PROVIDED INFORMATION:
────────────────────

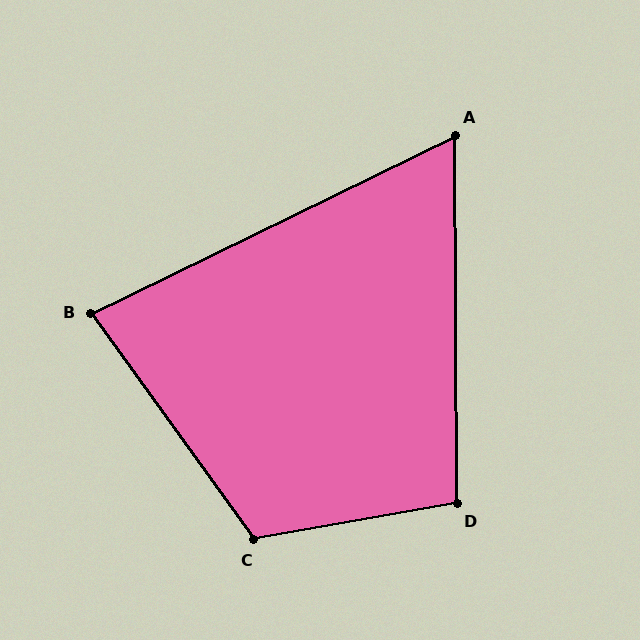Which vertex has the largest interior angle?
C, at approximately 116 degrees.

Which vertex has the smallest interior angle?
A, at approximately 64 degrees.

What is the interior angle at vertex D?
Approximately 100 degrees (obtuse).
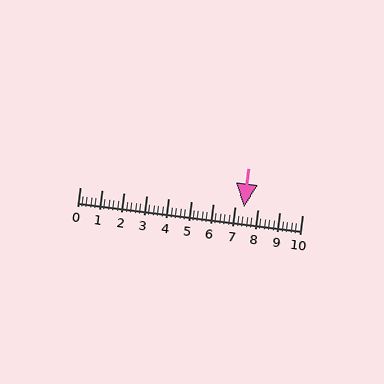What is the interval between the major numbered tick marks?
The major tick marks are spaced 1 units apart.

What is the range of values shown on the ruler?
The ruler shows values from 0 to 10.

────────────────────

WHAT YOU WILL DO: Quote the records in their entirety, keeping the wording exact and excluding pictures.

RESULT OF THE EXERCISE:
Which vertex has the largest interior angle?
C, at approximately 116 degrees.

Which vertex has the smallest interior angle?
A, at approximately 64 degrees.

What is the interior angle at vertex D?
Approximately 100 degrees (obtuse).
What is the interval between the major numbered tick marks?
The major tick marks are spaced 1 units apart.

What is the range of values shown on the ruler?
The ruler shows values from 0 to 10.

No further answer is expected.